WHAT THE TASK ASKS:
Locate the line that contains "Roughly how many". Retype it and every line after it to the end of the records, exactly, but not the pictures.

-- DATASET CONTENT start --

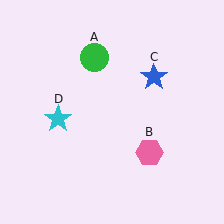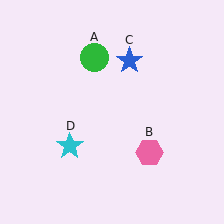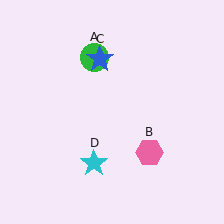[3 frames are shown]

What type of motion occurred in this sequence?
The blue star (object C), cyan star (object D) rotated counterclockwise around the center of the scene.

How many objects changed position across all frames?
2 objects changed position: blue star (object C), cyan star (object D).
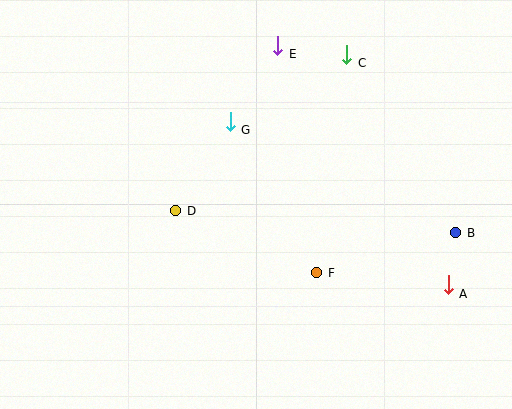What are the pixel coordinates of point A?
Point A is at (448, 293).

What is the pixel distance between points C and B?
The distance between C and B is 201 pixels.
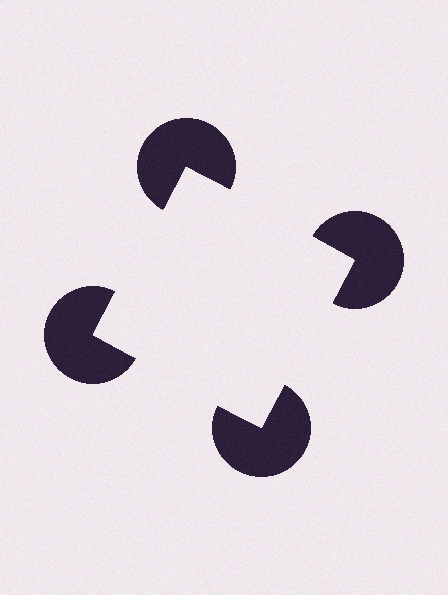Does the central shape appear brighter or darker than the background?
It typically appears slightly brighter than the background, even though no actual brightness change is drawn.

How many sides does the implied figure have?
4 sides.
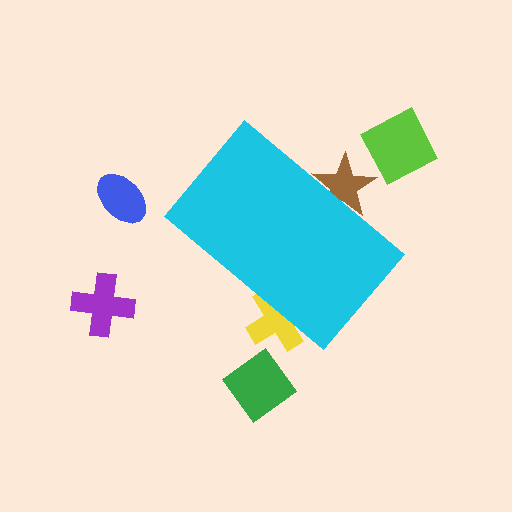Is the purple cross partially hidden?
No, the purple cross is fully visible.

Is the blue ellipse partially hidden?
No, the blue ellipse is fully visible.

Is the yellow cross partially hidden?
Yes, the yellow cross is partially hidden behind the cyan rectangle.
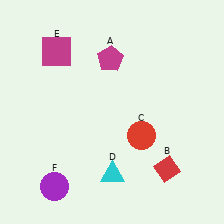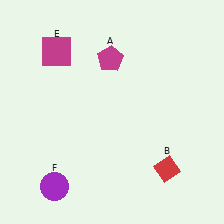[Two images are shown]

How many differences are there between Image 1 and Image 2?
There are 2 differences between the two images.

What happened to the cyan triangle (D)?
The cyan triangle (D) was removed in Image 2. It was in the bottom-right area of Image 1.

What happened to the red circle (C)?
The red circle (C) was removed in Image 2. It was in the bottom-right area of Image 1.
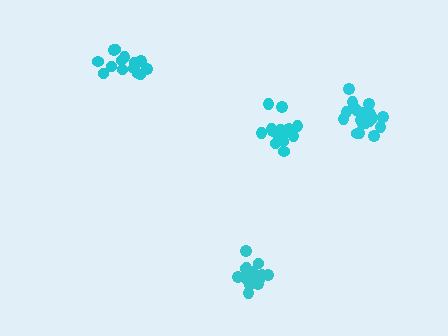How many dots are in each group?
Group 1: 18 dots, Group 2: 15 dots, Group 3: 15 dots, Group 4: 14 dots (62 total).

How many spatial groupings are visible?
There are 4 spatial groupings.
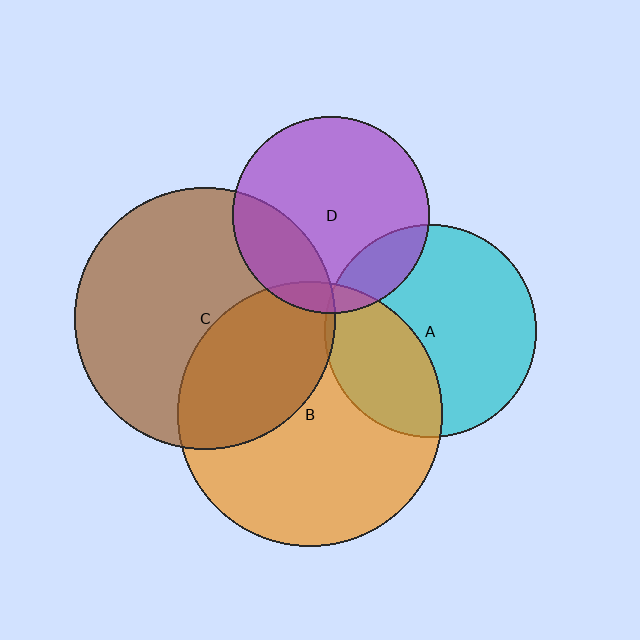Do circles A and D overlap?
Yes.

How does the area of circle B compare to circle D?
Approximately 1.8 times.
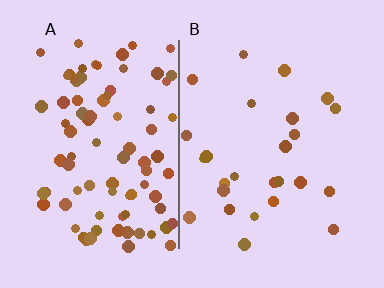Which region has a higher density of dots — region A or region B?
A (the left).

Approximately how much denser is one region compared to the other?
Approximately 3.5× — region A over region B.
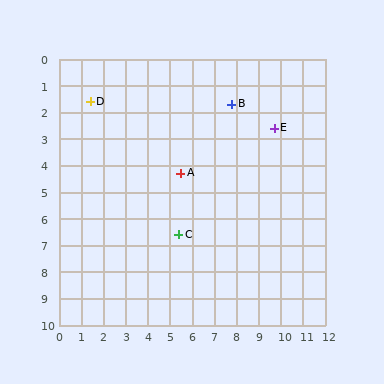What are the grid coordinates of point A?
Point A is at approximately (5.5, 4.3).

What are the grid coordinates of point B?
Point B is at approximately (7.8, 1.7).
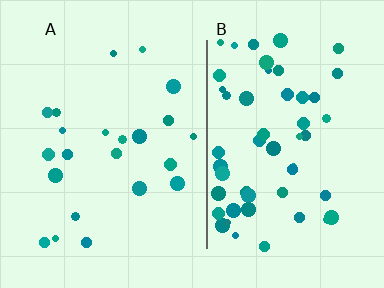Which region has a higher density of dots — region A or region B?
B (the right).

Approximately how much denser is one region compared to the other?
Approximately 2.4× — region B over region A.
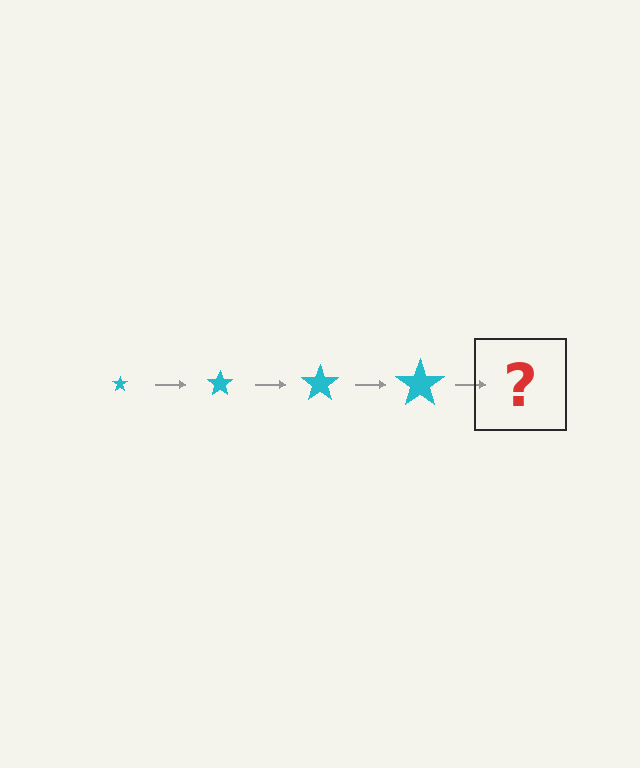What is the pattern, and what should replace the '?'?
The pattern is that the star gets progressively larger each step. The '?' should be a cyan star, larger than the previous one.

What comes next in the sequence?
The next element should be a cyan star, larger than the previous one.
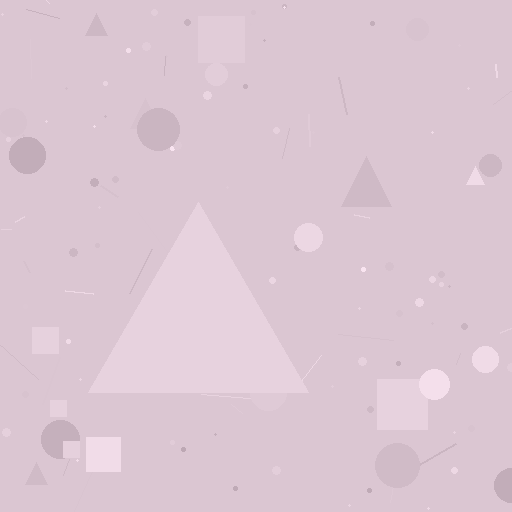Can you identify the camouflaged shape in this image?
The camouflaged shape is a triangle.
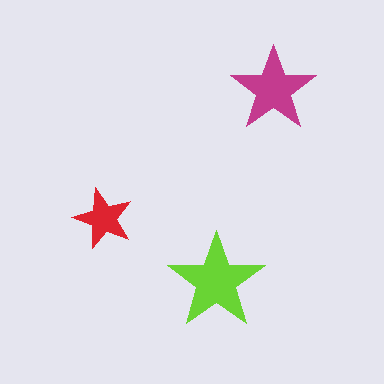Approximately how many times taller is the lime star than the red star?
About 1.5 times taller.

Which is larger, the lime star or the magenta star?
The lime one.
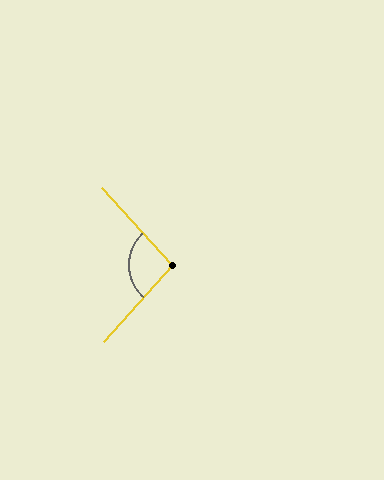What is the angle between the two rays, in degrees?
Approximately 96 degrees.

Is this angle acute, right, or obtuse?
It is obtuse.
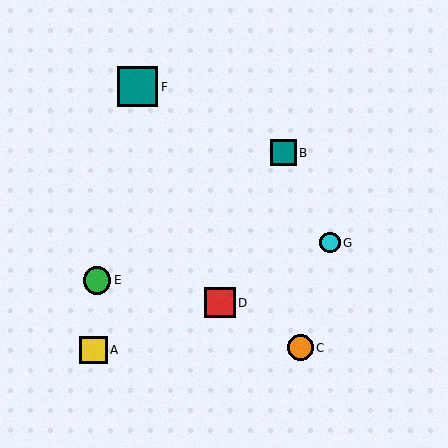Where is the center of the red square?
The center of the red square is at (220, 303).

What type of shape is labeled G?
Shape G is a cyan circle.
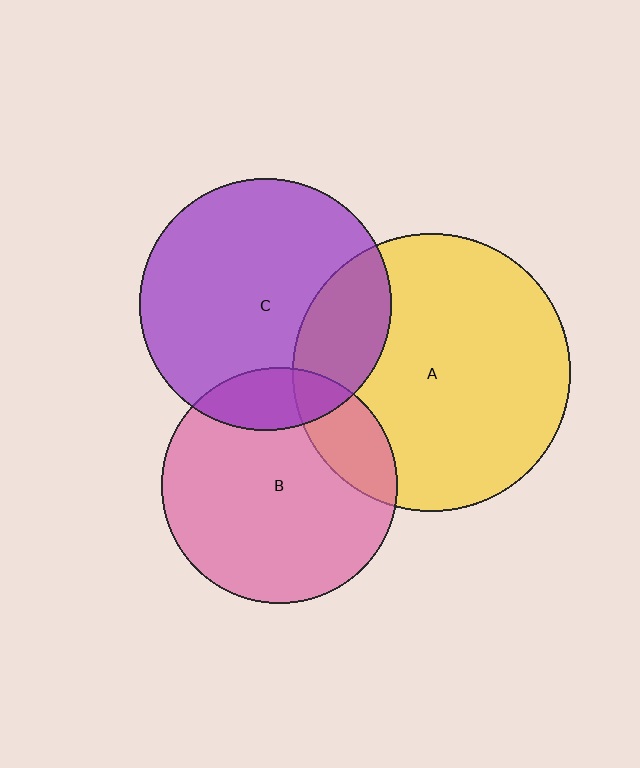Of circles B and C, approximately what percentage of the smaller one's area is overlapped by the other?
Approximately 15%.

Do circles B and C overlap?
Yes.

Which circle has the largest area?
Circle A (yellow).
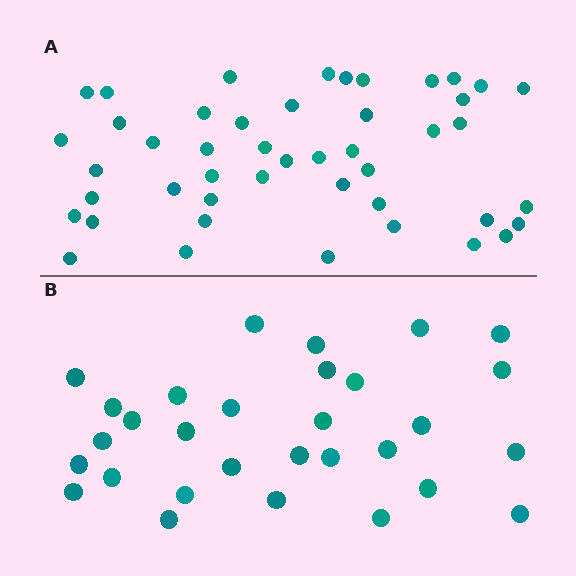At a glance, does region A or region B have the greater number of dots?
Region A (the top region) has more dots.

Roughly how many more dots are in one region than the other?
Region A has approximately 15 more dots than region B.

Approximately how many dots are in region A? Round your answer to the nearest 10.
About 50 dots. (The exact count is 46, which rounds to 50.)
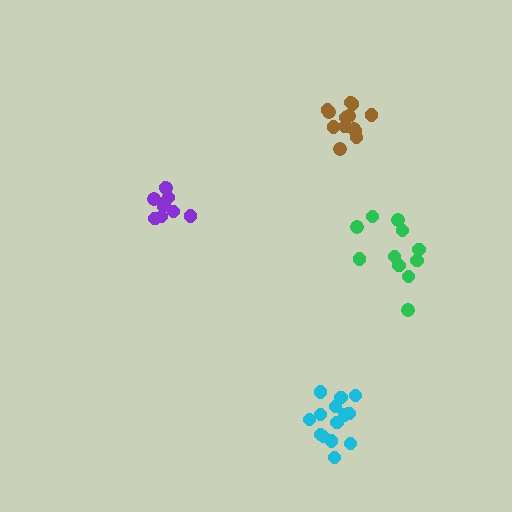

-- DATASET CONTENT end --

FINISHED EXERCISE:
Roughly how many more dots are in one region than the other?
Region A has approximately 15 more dots than region B.

Approximately how many dots are in region A? Round your answer to the nearest 10.
About 50 dots. (The exact count is 46, which rounds to 50.)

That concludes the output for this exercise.